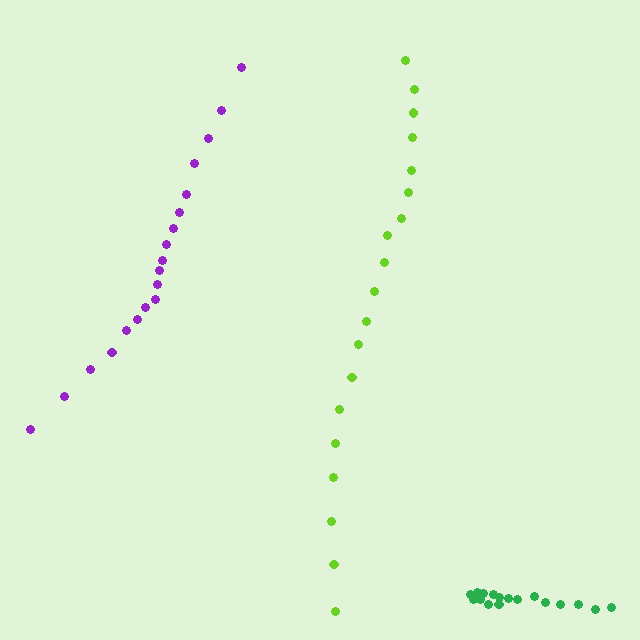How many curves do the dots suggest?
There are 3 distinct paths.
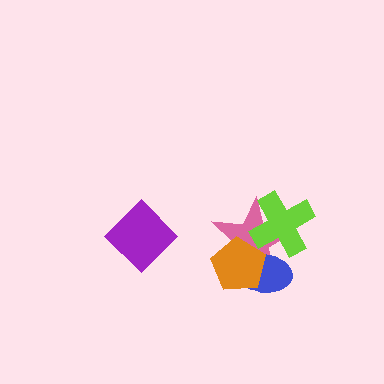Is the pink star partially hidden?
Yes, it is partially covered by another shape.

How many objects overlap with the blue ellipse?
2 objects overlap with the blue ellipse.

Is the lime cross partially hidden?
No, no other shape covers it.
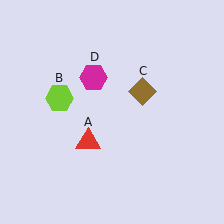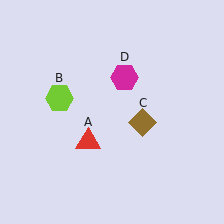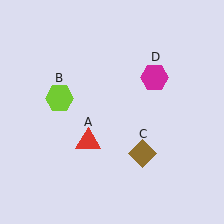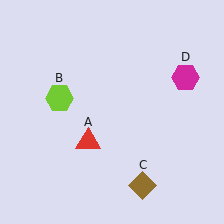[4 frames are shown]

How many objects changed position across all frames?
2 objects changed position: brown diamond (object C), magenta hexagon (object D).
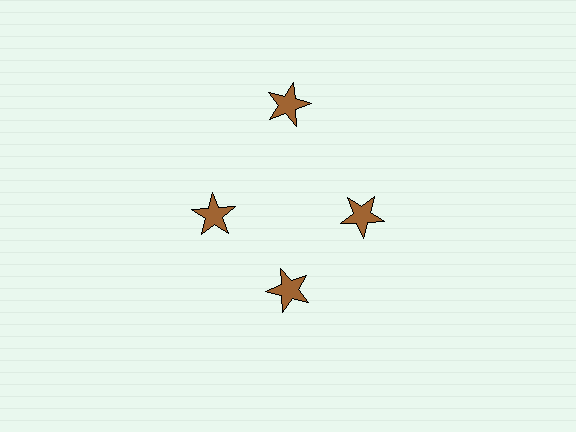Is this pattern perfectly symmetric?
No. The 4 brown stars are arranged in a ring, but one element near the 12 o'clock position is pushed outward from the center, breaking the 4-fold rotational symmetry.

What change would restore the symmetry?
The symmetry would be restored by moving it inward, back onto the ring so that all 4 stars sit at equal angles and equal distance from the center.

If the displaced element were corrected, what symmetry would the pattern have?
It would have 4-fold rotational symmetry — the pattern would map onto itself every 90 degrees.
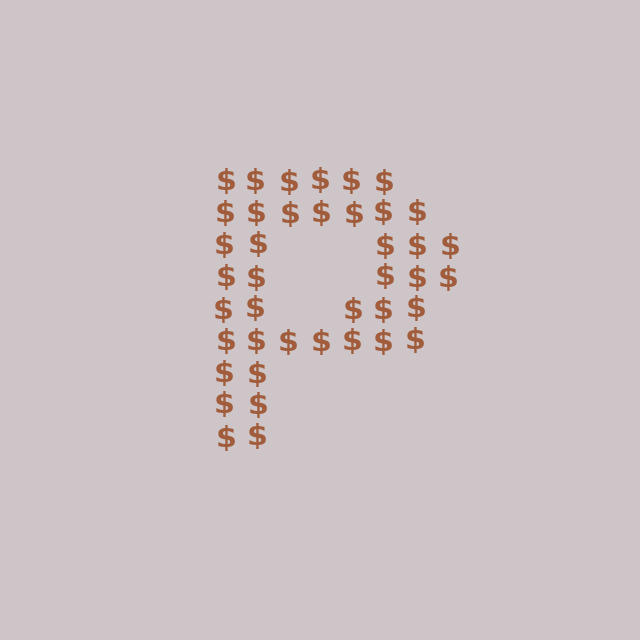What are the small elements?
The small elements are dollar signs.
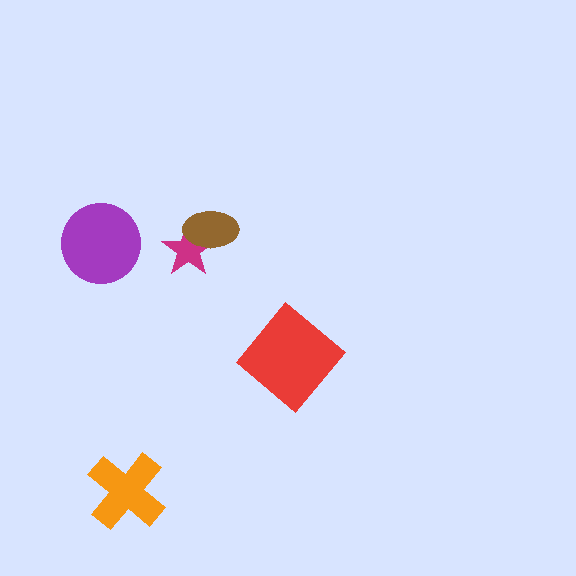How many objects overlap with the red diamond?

§ **WHAT THE TASK REQUIRES**: Only the lines from the line containing "How many objects overlap with the blue" through the end of the data are to be reproduced, exactly and with both ends included; pictures are omitted.

§ **SOLUTION TO THE EXERCISE**:
How many objects overlap with the blue ellipse?
2 objects overlap with the blue ellipse.

Is the lime cross partially hidden?
No, no other shape covers it.
[4 frames are shown]

How many objects changed position across all frames?
2 objects changed position: brown diamond (object C), magenta hexagon (object D).
Is this pattern perfectly symmetric?
No. The 4 brown stars are arranged in a ring, but one element near the 12 o'clock position is pushed outward from the center, breaking the 4-fold rotational symmetry.

What change would restore the symmetry?
The symmetry would be restored by moving it inward, back onto the ring so that all 4 stars sit at equal angles and equal distance from the center.

If the displaced element were corrected, what symmetry would the pattern have?
It would have 4-fold rotational symmetry — the pattern would map onto itself every 90 degrees.
What are the small elements?
The small elements are dollar signs.
How many objects overlap with the red diamond?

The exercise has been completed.